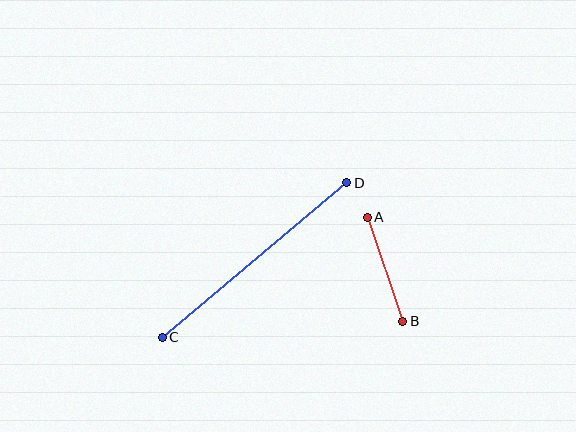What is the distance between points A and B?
The distance is approximately 110 pixels.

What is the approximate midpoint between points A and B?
The midpoint is at approximately (385, 269) pixels.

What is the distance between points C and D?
The distance is approximately 241 pixels.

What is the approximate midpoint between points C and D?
The midpoint is at approximately (254, 260) pixels.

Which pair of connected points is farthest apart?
Points C and D are farthest apart.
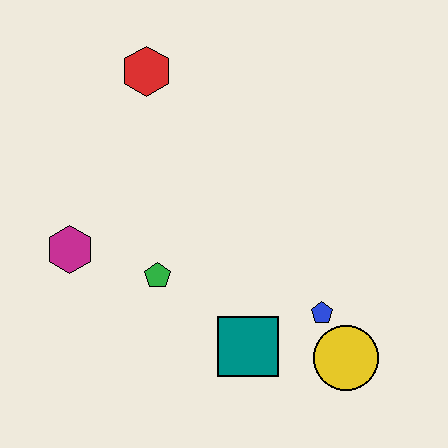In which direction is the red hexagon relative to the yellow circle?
The red hexagon is above the yellow circle.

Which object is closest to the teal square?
The blue pentagon is closest to the teal square.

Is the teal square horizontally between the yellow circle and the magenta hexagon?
Yes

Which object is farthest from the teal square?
The red hexagon is farthest from the teal square.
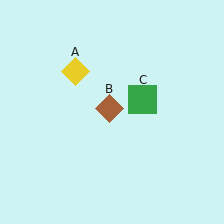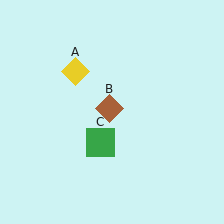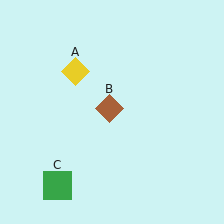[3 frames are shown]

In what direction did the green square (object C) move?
The green square (object C) moved down and to the left.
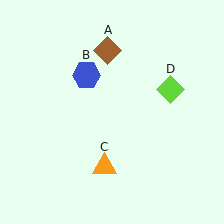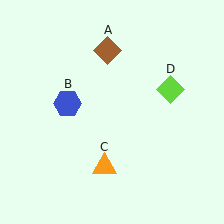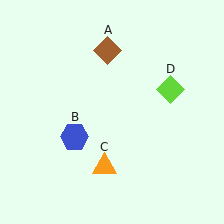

□ □ □ □ □

Stated goal »
Retype all entries exactly as they appear, dropping the images.

Exercise answer »
What is the distance between points A and B?
The distance is approximately 110 pixels.

What is the approximate midpoint between points A and B?
The midpoint is at approximately (385, 269) pixels.

What is the distance between points C and D?
The distance is approximately 241 pixels.

What is the approximate midpoint between points C and D?
The midpoint is at approximately (254, 260) pixels.

Which pair of connected points is farthest apart?
Points C and D are farthest apart.
In which direction is the red hexagon relative to the yellow circle?
The red hexagon is above the yellow circle.

Which object is closest to the teal square?
The blue pentagon is closest to the teal square.

Is the teal square horizontally between the yellow circle and the magenta hexagon?
Yes

Which object is farthest from the teal square?
The red hexagon is farthest from the teal square.
[3 frames are shown]

In what direction did the green square (object C) move?
The green square (object C) moved down and to the left.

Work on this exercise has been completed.